**SHORT PROBLEM**
Give every entry again, unchanged, and leave its images out.
##### DATA SECTION
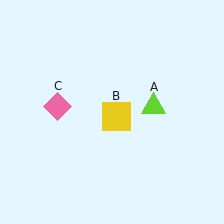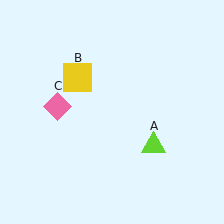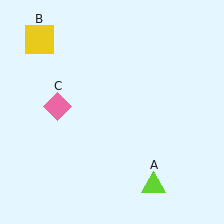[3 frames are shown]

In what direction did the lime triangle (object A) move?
The lime triangle (object A) moved down.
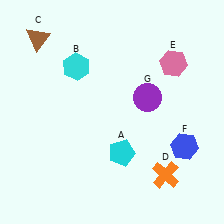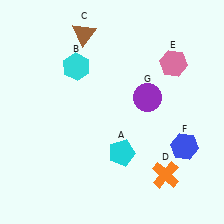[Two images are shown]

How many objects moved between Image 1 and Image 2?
1 object moved between the two images.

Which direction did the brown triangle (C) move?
The brown triangle (C) moved right.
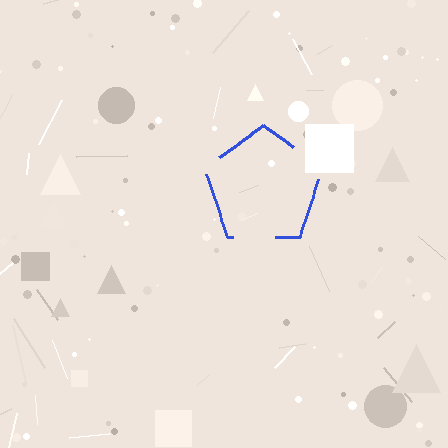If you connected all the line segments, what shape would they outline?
They would outline a pentagon.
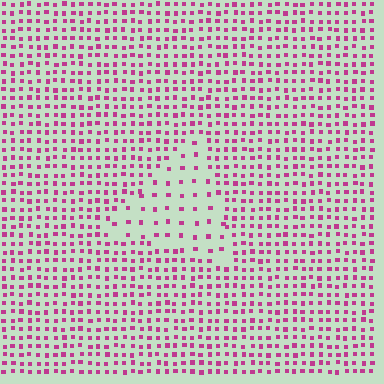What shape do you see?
I see a triangle.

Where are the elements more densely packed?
The elements are more densely packed outside the triangle boundary.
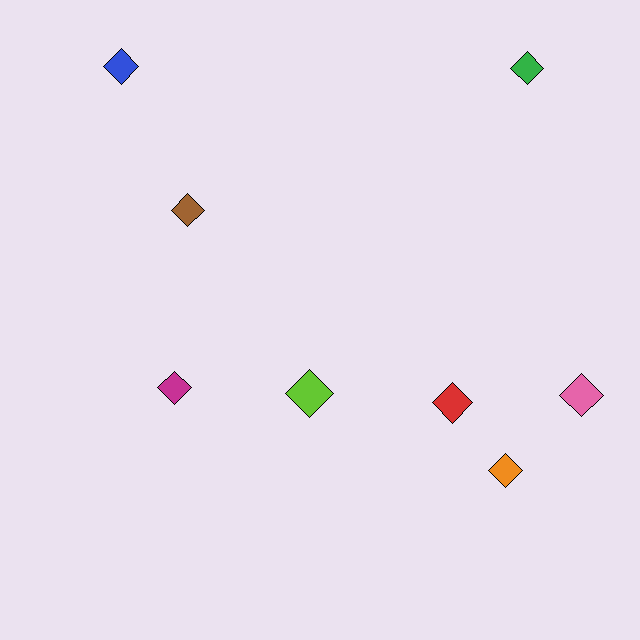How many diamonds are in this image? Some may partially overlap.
There are 8 diamonds.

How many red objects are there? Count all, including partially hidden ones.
There is 1 red object.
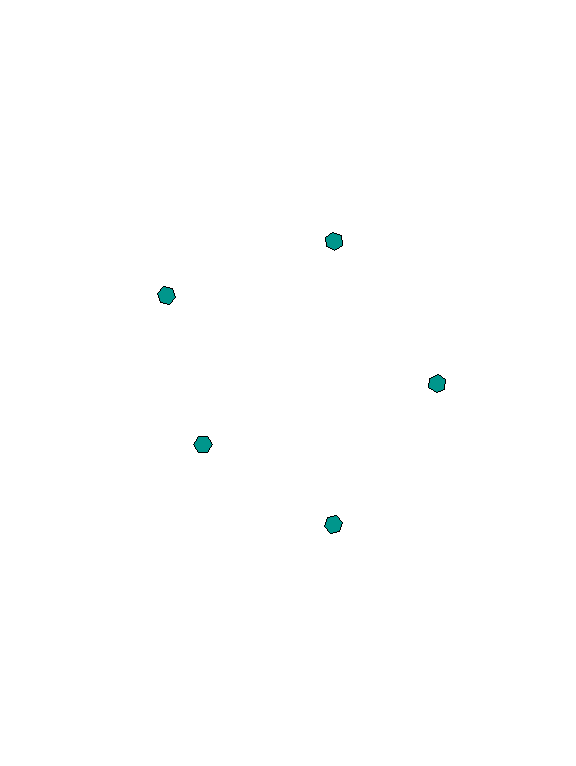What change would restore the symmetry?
The symmetry would be restored by moving it outward, back onto the ring so that all 5 hexagons sit at equal angles and equal distance from the center.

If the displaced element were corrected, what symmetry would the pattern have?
It would have 5-fold rotational symmetry — the pattern would map onto itself every 72 degrees.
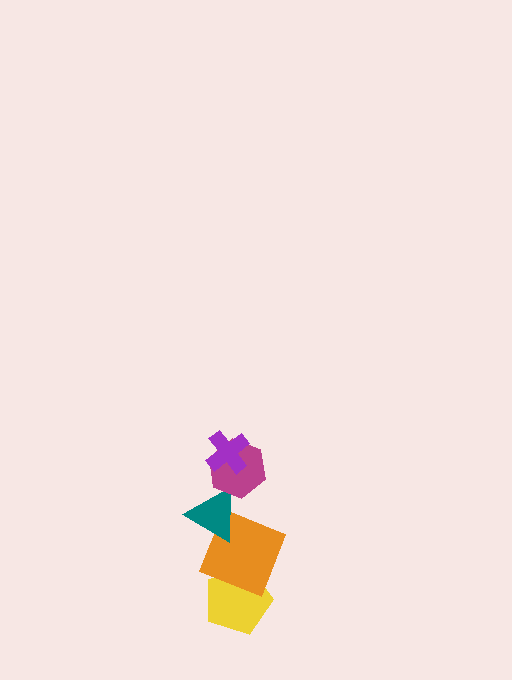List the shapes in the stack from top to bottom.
From top to bottom: the purple cross, the magenta hexagon, the teal triangle, the orange square, the yellow pentagon.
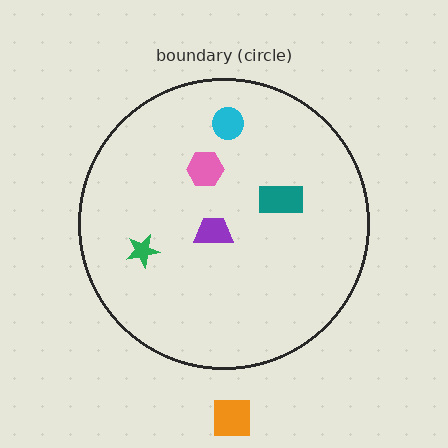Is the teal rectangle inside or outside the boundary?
Inside.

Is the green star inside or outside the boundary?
Inside.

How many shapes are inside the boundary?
5 inside, 1 outside.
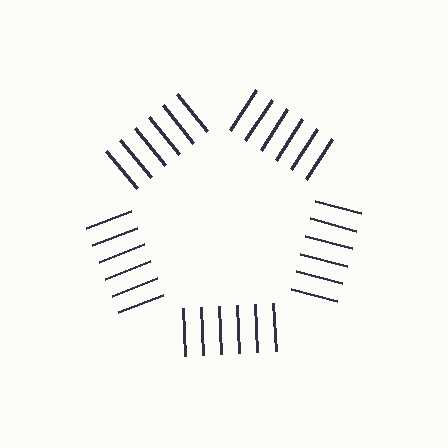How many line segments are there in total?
30 — 6 along each of the 5 edges.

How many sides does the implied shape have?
5 sides — the line-ends trace a pentagon.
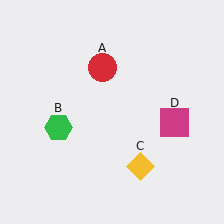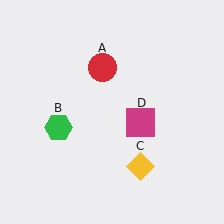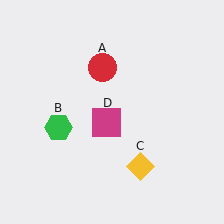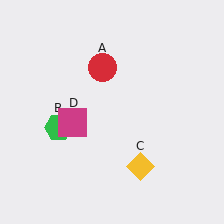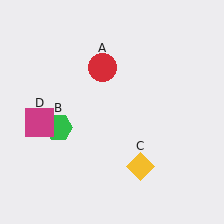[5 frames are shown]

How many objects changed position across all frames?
1 object changed position: magenta square (object D).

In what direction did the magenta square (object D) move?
The magenta square (object D) moved left.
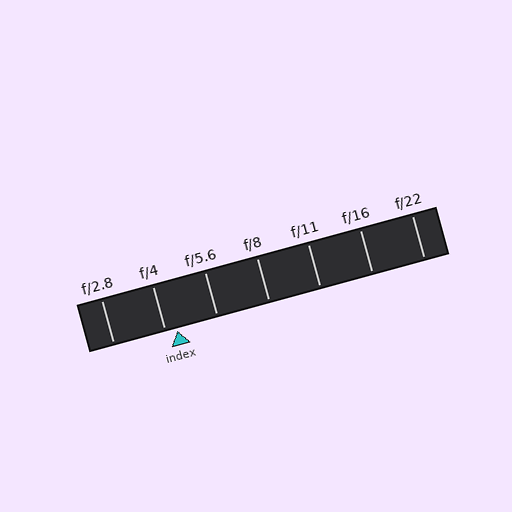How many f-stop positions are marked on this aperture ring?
There are 7 f-stop positions marked.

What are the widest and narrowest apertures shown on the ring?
The widest aperture shown is f/2.8 and the narrowest is f/22.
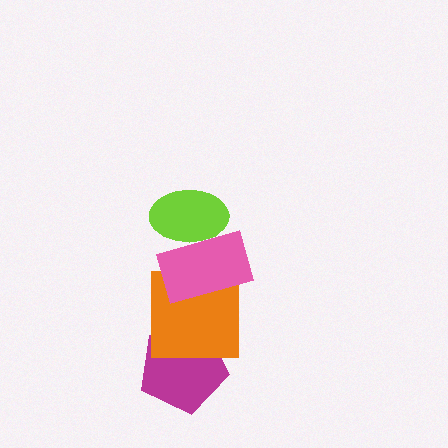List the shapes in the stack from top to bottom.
From top to bottom: the lime ellipse, the pink rectangle, the orange square, the magenta pentagon.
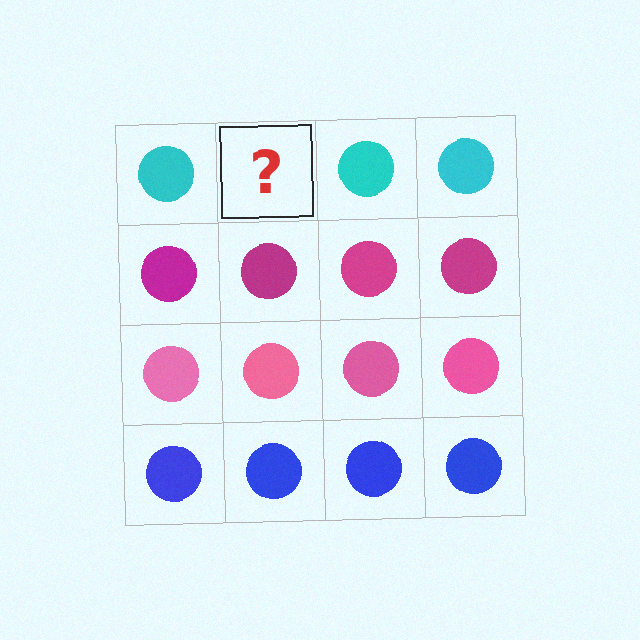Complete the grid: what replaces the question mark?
The question mark should be replaced with a cyan circle.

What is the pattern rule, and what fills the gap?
The rule is that each row has a consistent color. The gap should be filled with a cyan circle.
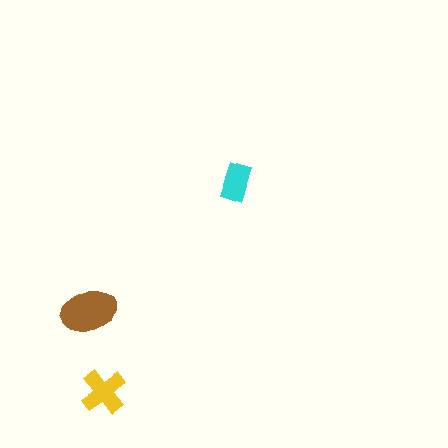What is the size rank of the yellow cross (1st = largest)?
2nd.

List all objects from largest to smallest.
The brown ellipse, the yellow cross, the cyan rectangle.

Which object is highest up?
The cyan rectangle is topmost.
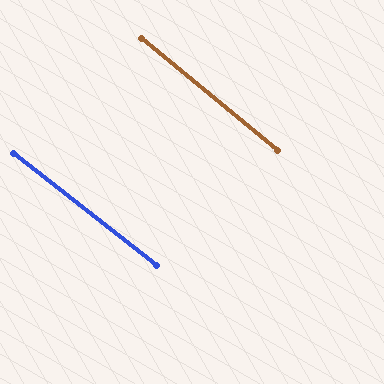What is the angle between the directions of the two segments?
Approximately 1 degree.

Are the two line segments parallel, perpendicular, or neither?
Parallel — their directions differ by only 1.3°.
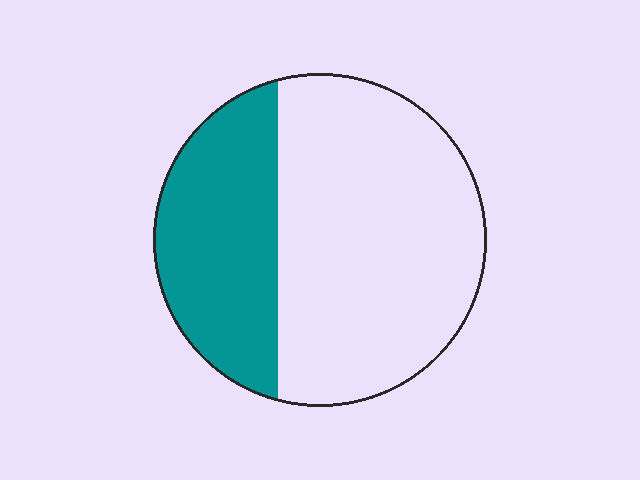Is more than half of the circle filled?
No.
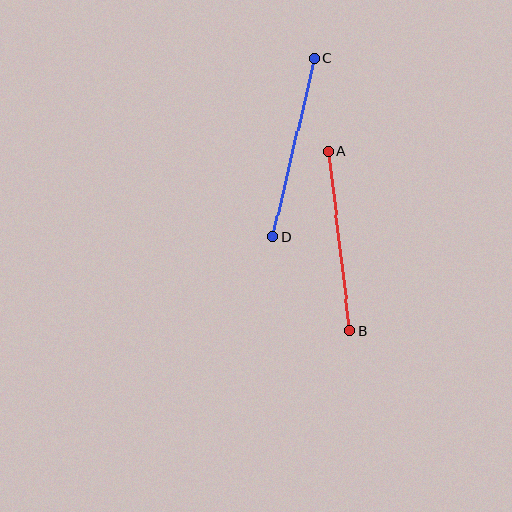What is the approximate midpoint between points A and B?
The midpoint is at approximately (339, 241) pixels.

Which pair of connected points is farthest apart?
Points C and D are farthest apart.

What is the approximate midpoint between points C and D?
The midpoint is at approximately (294, 147) pixels.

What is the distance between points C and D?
The distance is approximately 184 pixels.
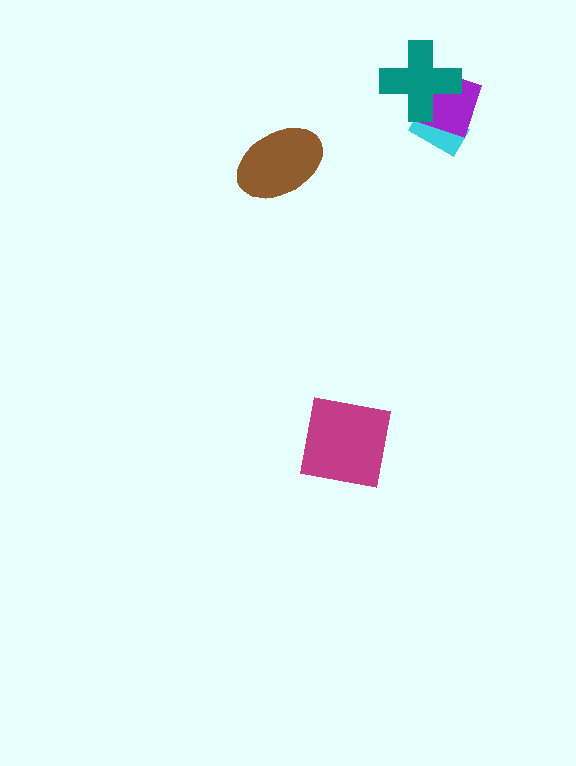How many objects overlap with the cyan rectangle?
2 objects overlap with the cyan rectangle.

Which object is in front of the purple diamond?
The teal cross is in front of the purple diamond.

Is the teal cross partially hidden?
No, no other shape covers it.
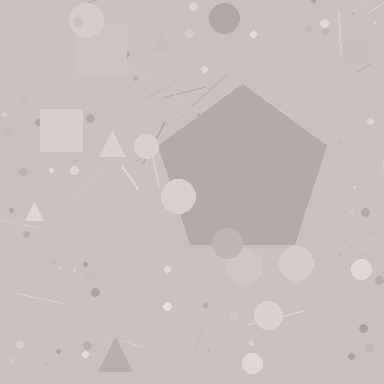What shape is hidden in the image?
A pentagon is hidden in the image.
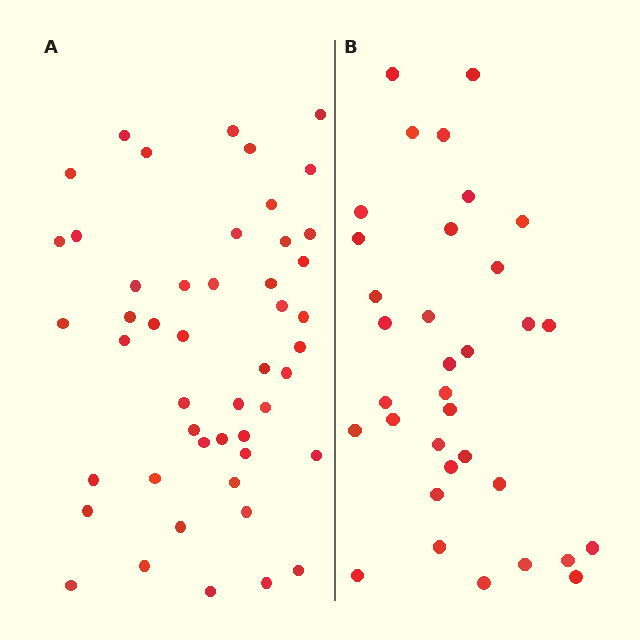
##########
**FINAL RESULT**
[3 frames are shown]

In what direction did the lime triangle (object A) move?
The lime triangle (object A) moved down.
[Two images are shown]

How many objects moved between Image 1 and Image 2?
1 object moved between the two images.

Which direction did the brown triangle (C) move?
The brown triangle (C) moved right.
If you connected all the line segments, what shape would they outline?
They would outline a pentagon.
What shape do you see?
I see a triangle.

Where are the elements more densely packed?
The elements are more densely packed outside the triangle boundary.
How many diamonds are in this image? Some may partially overlap.
There are 8 diamonds.

How many red objects are there? Count all, including partially hidden ones.
There is 1 red object.
What change would restore the symmetry?
The symmetry would be restored by moving it outward, back onto the ring so that all 5 hexagons sit at equal angles and equal distance from the center.

If the displaced element were corrected, what symmetry would the pattern have?
It would have 5-fold rotational symmetry — the pattern would map onto itself every 72 degrees.
List the shapes in the stack from top to bottom.
From top to bottom: the purple cross, the magenta hexagon, the teal triangle, the orange square, the yellow pentagon.
Is the teal rectangle inside or outside the boundary?
Inside.

Is the green star inside or outside the boundary?
Inside.

How many shapes are inside the boundary?
5 inside, 1 outside.
How many line segments are there in total?
30 — 6 along each of the 5 edges.

How many sides does the implied shape have?
5 sides — the line-ends trace a pentagon.
[5 frames are shown]

How many objects changed position across all frames?
1 object changed position: magenta square (object D).

In what direction did the magenta square (object D) move?
The magenta square (object D) moved left.
How many f-stop positions are marked on this aperture ring?
There are 7 f-stop positions marked.

What are the widest and narrowest apertures shown on the ring?
The widest aperture shown is f/2.8 and the narrowest is f/22.
List the shapes in the stack from top to bottom.
From top to bottom: the lime ellipse, the pink rectangle, the orange square, the magenta pentagon.
Complete the grid: what replaces the question mark?
The question mark should be replaced with a cyan circle.

What is the pattern rule, and what fills the gap?
The rule is that each row has a consistent color. The gap should be filled with a cyan circle.
What is the size rank of the yellow cross (1st = largest)?
2nd.

List all objects from largest to smallest.
The brown ellipse, the yellow cross, the cyan rectangle.

Which object is highest up?
The cyan rectangle is topmost.
What is the angle between the directions of the two segments?
Approximately 1 degree.

Are the two line segments parallel, perpendicular, or neither?
Parallel — their directions differ by only 1.3°.
Is more than half of the circle filled?
No.
What is the approximate midpoint between points A and B?
The midpoint is at approximately (339, 241) pixels.

Which pair of connected points is farthest apart?
Points C and D are farthest apart.

What is the approximate midpoint between points C and D?
The midpoint is at approximately (294, 147) pixels.

What is the distance between points C and D?
The distance is approximately 184 pixels.
How many objects overlap with the cyan rectangle?
2 objects overlap with the cyan rectangle.

Which object is in front of the purple diamond?
The teal cross is in front of the purple diamond.

Is the teal cross partially hidden?
No, no other shape covers it.
What shape is hidden in the image?
A pentagon is hidden in the image.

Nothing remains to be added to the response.